:: Requirements ::
From the line that contains "What is the pixel" to the last line of the data below, transcribe every line exactly. Do not include the pictures.

Dataset entries:
..........

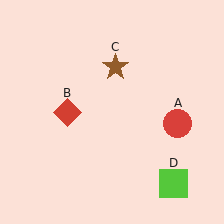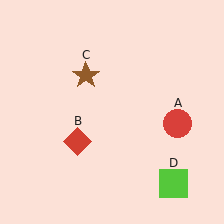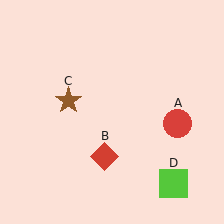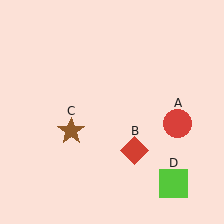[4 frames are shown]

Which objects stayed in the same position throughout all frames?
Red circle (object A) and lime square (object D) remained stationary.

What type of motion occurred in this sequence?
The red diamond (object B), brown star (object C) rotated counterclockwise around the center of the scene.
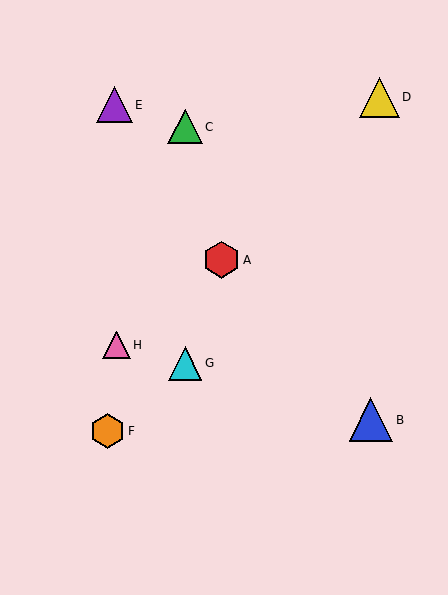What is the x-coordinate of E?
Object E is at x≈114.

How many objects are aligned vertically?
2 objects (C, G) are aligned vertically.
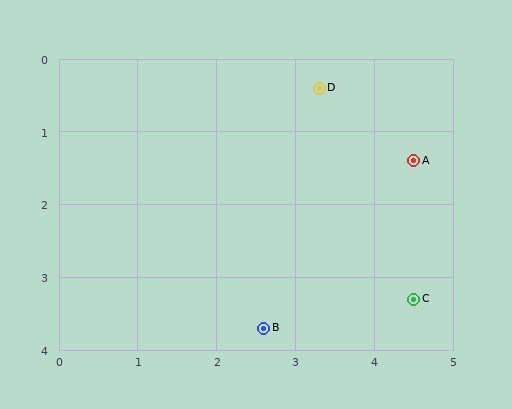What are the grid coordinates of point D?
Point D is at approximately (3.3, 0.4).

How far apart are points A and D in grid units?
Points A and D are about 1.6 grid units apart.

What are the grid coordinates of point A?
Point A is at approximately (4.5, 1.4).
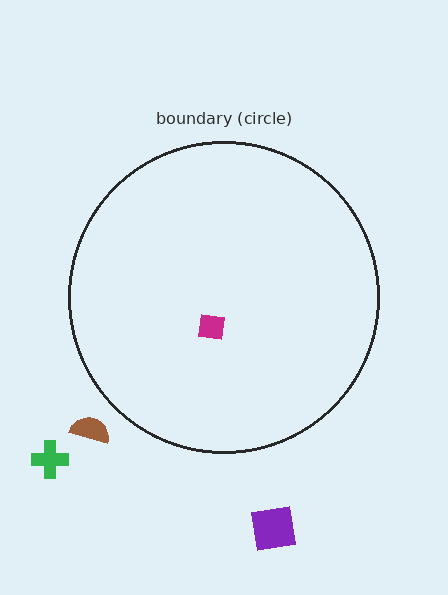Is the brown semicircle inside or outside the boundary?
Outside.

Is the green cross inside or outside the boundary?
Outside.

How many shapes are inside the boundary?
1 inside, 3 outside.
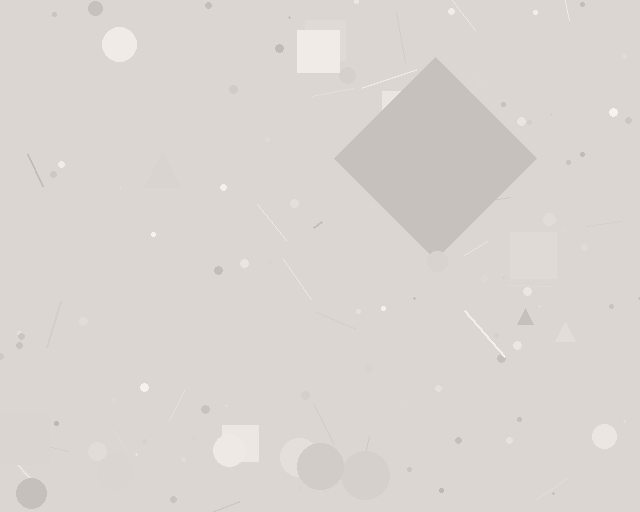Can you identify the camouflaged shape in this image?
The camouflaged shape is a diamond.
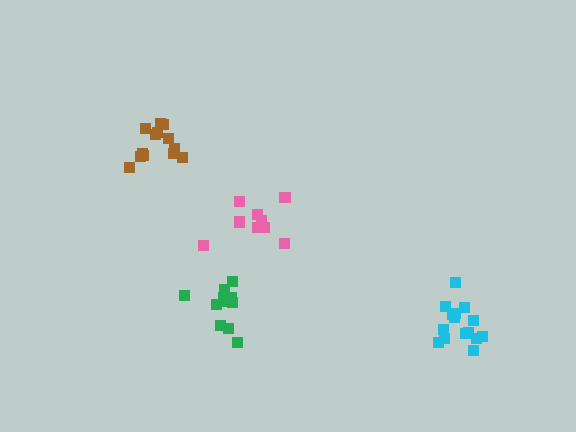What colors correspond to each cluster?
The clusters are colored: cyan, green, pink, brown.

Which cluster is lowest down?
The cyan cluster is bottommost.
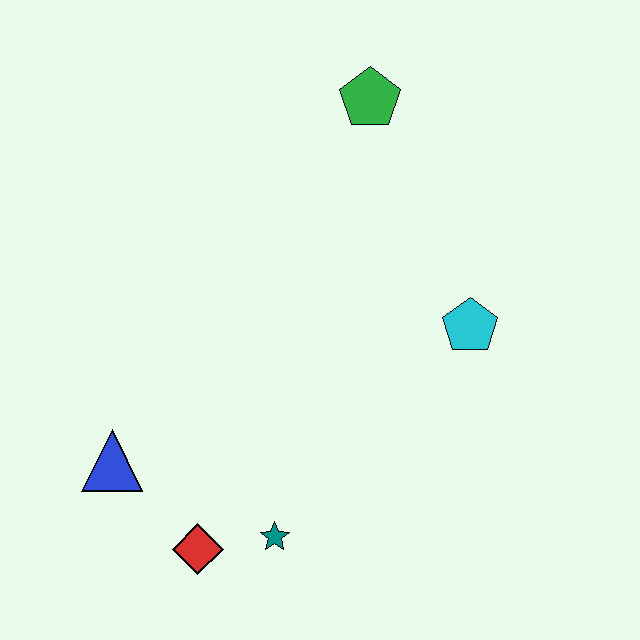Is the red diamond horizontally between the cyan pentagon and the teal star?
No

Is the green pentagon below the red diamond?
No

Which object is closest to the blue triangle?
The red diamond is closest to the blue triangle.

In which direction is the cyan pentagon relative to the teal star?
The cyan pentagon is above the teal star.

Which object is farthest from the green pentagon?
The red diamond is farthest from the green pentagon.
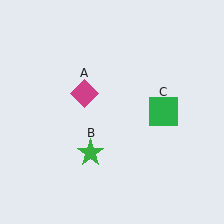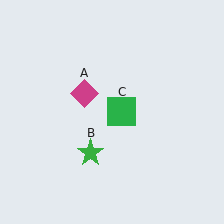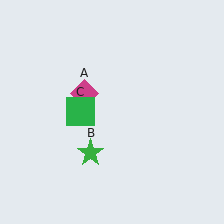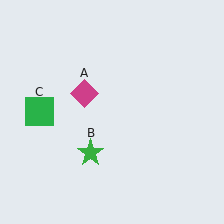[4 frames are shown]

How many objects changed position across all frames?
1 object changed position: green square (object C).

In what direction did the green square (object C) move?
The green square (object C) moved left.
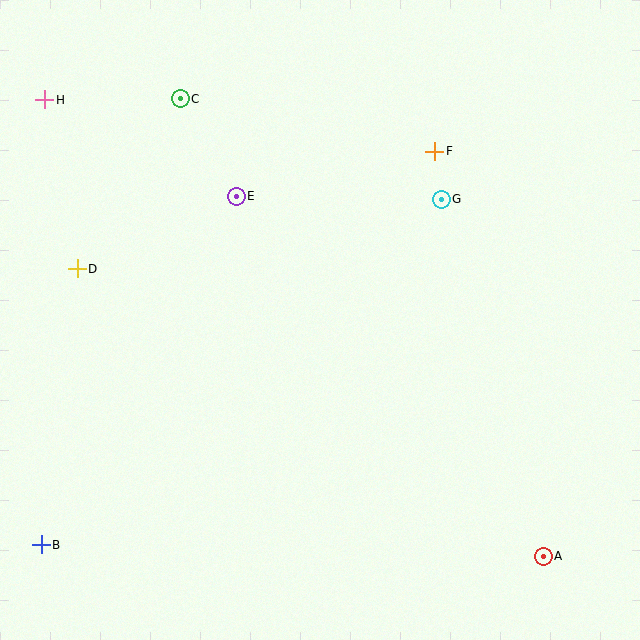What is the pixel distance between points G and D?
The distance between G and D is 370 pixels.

..........

:: Complete answer ::
What is the pixel distance between points G and D?
The distance between G and D is 370 pixels.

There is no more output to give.